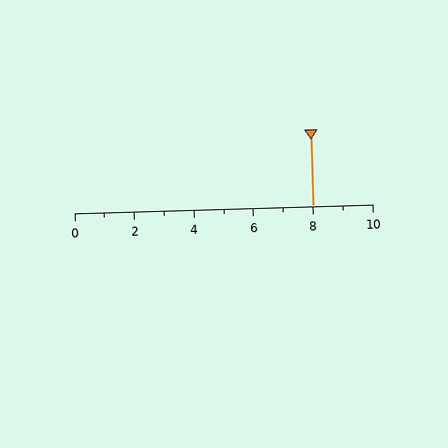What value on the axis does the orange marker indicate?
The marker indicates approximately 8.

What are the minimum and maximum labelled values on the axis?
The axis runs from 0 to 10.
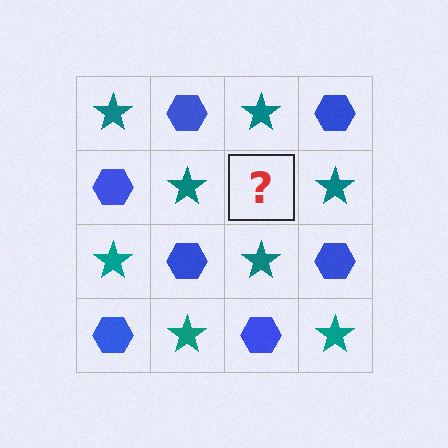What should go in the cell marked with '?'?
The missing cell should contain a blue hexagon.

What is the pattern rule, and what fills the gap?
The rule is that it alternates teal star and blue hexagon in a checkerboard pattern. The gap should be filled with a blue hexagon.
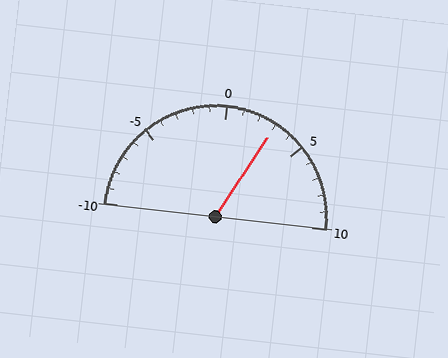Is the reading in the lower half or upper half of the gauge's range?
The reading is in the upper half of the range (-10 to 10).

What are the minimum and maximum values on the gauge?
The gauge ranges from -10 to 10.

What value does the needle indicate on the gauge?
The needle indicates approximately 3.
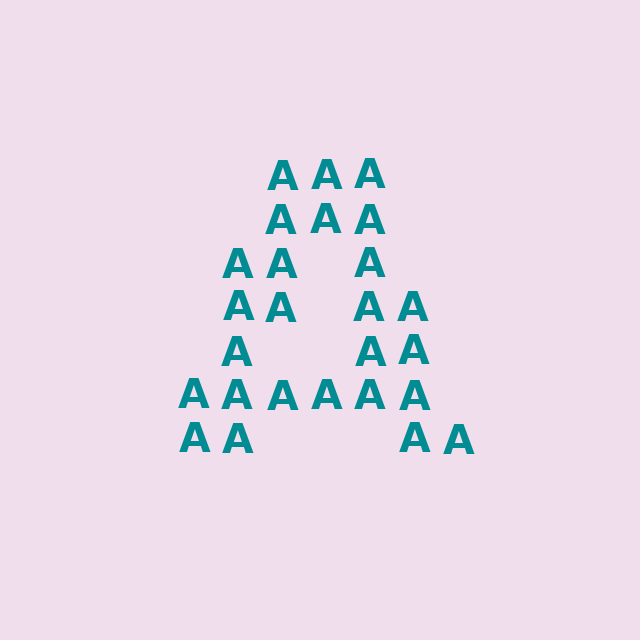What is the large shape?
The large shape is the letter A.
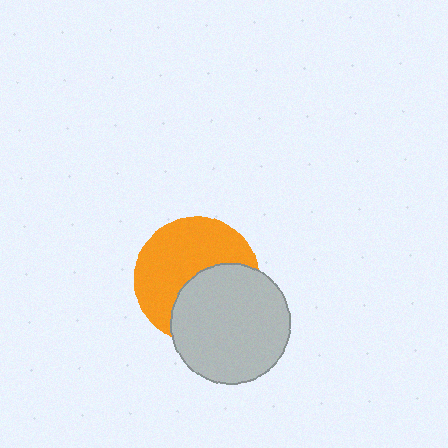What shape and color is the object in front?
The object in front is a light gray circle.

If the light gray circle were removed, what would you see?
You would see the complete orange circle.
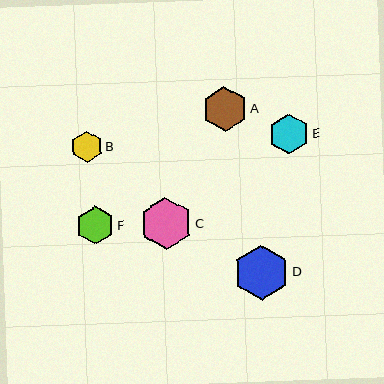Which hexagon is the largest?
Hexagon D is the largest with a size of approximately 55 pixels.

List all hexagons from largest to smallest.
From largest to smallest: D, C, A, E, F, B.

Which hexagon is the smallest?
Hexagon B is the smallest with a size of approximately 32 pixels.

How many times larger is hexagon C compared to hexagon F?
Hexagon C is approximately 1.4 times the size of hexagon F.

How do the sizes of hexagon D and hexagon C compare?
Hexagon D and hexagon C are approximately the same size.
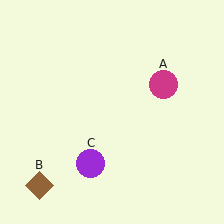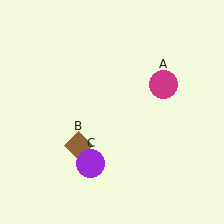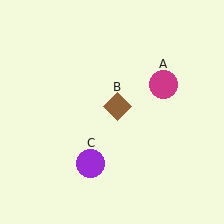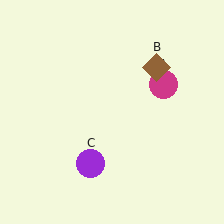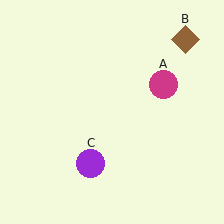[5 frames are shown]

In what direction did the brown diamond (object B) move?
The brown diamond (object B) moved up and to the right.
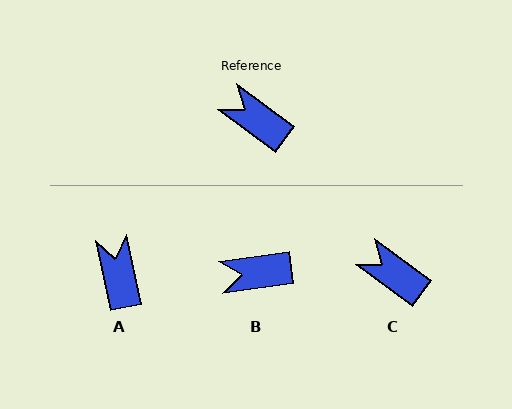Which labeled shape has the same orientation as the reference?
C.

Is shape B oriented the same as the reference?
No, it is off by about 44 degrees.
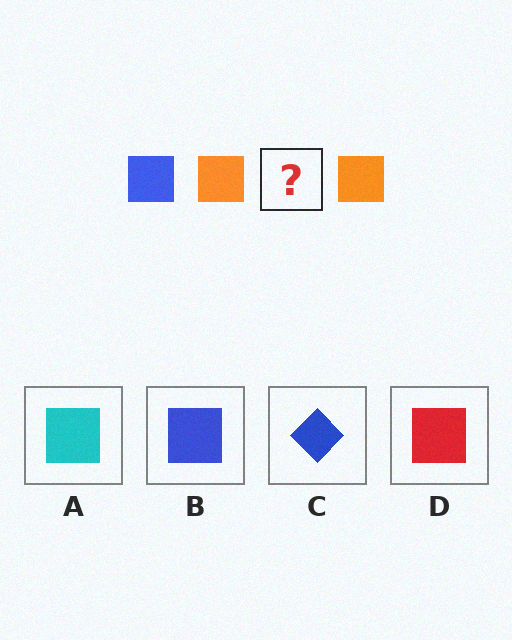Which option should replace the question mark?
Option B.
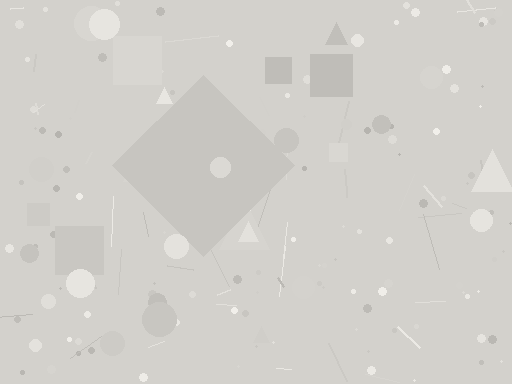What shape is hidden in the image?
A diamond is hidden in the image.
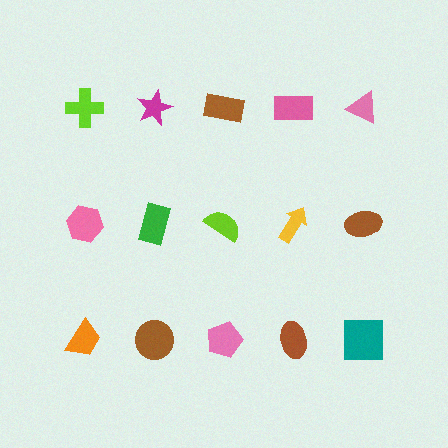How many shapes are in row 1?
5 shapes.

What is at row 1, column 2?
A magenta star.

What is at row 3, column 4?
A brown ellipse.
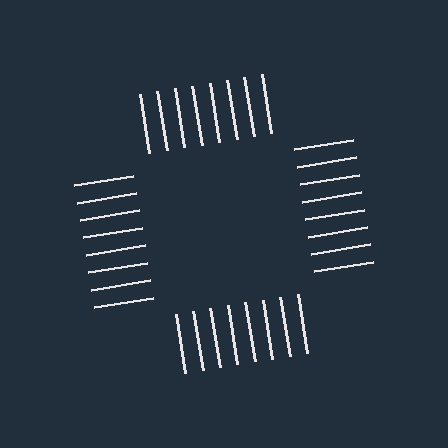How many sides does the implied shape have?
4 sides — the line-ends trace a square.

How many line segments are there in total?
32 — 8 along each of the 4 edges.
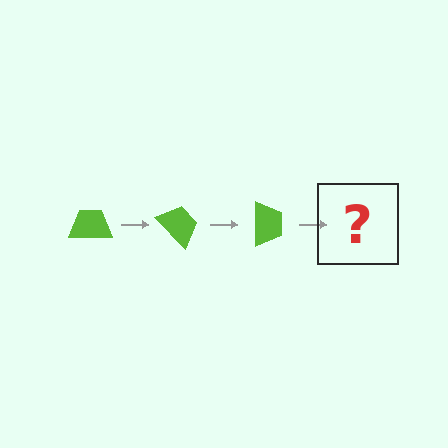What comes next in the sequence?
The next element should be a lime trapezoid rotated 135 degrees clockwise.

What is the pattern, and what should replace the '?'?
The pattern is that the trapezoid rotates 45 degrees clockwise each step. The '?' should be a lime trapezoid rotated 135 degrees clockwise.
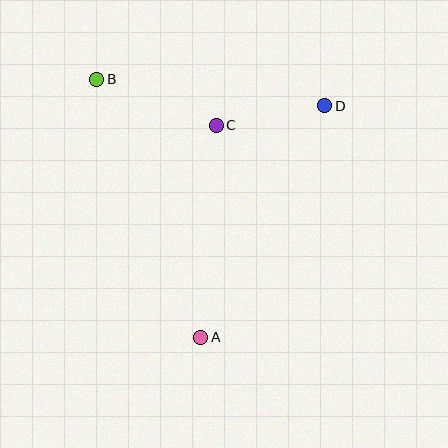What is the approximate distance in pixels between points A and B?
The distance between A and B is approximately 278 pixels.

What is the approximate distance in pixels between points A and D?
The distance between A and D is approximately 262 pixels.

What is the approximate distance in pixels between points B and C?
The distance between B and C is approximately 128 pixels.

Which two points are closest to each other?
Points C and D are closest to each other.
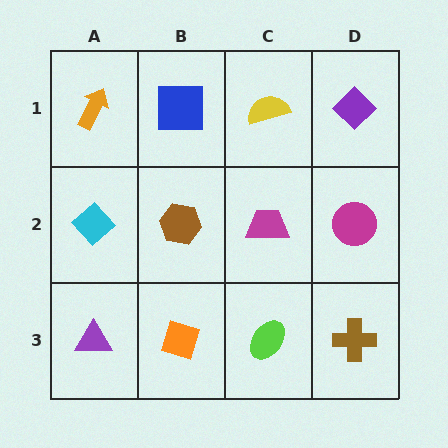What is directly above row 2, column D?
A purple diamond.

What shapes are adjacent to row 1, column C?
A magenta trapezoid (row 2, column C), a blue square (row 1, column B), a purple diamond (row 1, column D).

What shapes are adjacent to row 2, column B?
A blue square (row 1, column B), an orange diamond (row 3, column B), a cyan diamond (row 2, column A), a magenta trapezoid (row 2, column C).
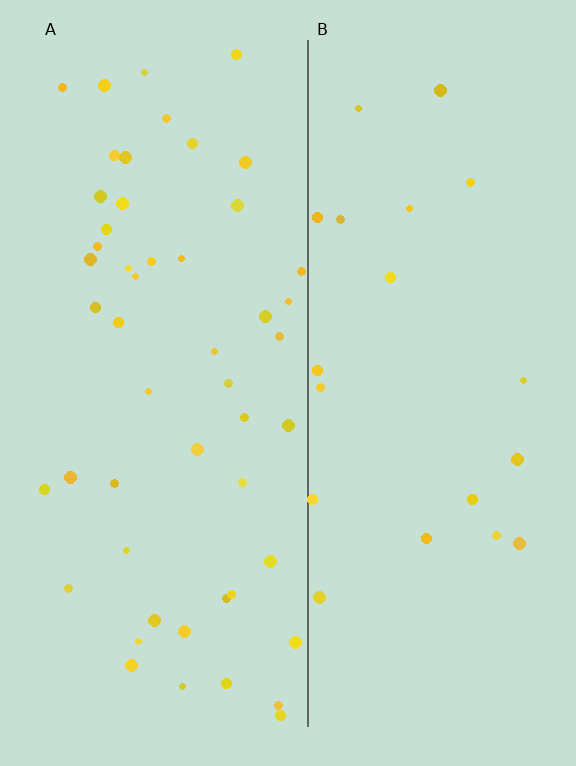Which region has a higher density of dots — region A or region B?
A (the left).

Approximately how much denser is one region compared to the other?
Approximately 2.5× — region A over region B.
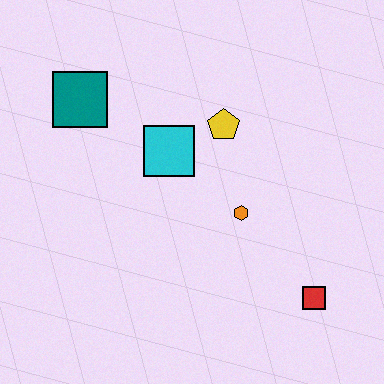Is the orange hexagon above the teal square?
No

- Task requirements -
Leave the pictures out and reproduce all of the records exactly.

- Exercise output -
What value on the axis does the orange marker indicate?
The marker indicates approximately 8.

What are the minimum and maximum labelled values on the axis?
The axis runs from 0 to 10.
What should go in the cell marked with '?'?
The missing cell should contain a blue hexagon.

What is the pattern rule, and what fills the gap?
The rule is that it alternates teal star and blue hexagon in a checkerboard pattern. The gap should be filled with a blue hexagon.
Is the reading in the lower half or upper half of the gauge's range?
The reading is in the upper half of the range (-10 to 10).

What are the minimum and maximum values on the gauge?
The gauge ranges from -10 to 10.

What value does the needle indicate on the gauge?
The needle indicates approximately 3.
What is the large shape?
The large shape is the letter A.
What shape and color is the object in front?
The object in front is a light gray circle.

If the light gray circle were removed, what would you see?
You would see the complete orange circle.
Which hexagon is the largest?
Hexagon D is the largest with a size of approximately 55 pixels.

List all hexagons from largest to smallest.
From largest to smallest: D, C, A, E, F, B.

Which hexagon is the smallest?
Hexagon B is the smallest with a size of approximately 32 pixels.

How many times larger is hexagon C compared to hexagon F?
Hexagon C is approximately 1.4 times the size of hexagon F.

How do the sizes of hexagon D and hexagon C compare?
Hexagon D and hexagon C are approximately the same size.
[5 frames are shown]

In what direction did the brown diamond (object B) move?
The brown diamond (object B) moved up and to the right.
Which labeled shape has the same orientation as the reference?
C.

Is shape B oriented the same as the reference?
No, it is off by about 44 degrees.
Which option should replace the question mark?
Option B.
What shape is hidden in the image?
A diamond is hidden in the image.
How many shapes are in row 1?
5 shapes.

What is at row 1, column 2?
A magenta star.

What is at row 3, column 4?
A brown ellipse.
How many sides does the implied shape have?
4 sides — the line-ends trace a square.

How many line segments are there in total?
32 — 8 along each of the 4 edges.
What comes next in the sequence?
The next element should be a lime trapezoid rotated 135 degrees clockwise.

What is the pattern, and what should replace the '?'?
The pattern is that the trapezoid rotates 45 degrees clockwise each step. The '?' should be a lime trapezoid rotated 135 degrees clockwise.
What is the approximate distance in pixels between points A and B?
The distance between A and B is approximately 278 pixels.

What is the approximate distance in pixels between points A and D?
The distance between A and D is approximately 262 pixels.

What is the approximate distance in pixels between points B and C?
The distance between B and C is approximately 128 pixels.

Which two points are closest to each other?
Points C and D are closest to each other.
What is directly above row 2, column D?
A purple diamond.

What shapes are adjacent to row 1, column C?
A magenta trapezoid (row 2, column C), a blue square (row 1, column B), a purple diamond (row 1, column D).

What shapes are adjacent to row 2, column B?
A blue square (row 1, column B), an orange diamond (row 3, column B), a cyan diamond (row 2, column A), a magenta trapezoid (row 2, column C).
Which region has a higher density of dots — region A or region B?
A (the left).

Approximately how much denser is one region compared to the other?
Approximately 2.5× — region A over region B.
Is the orange hexagon above the teal square?
No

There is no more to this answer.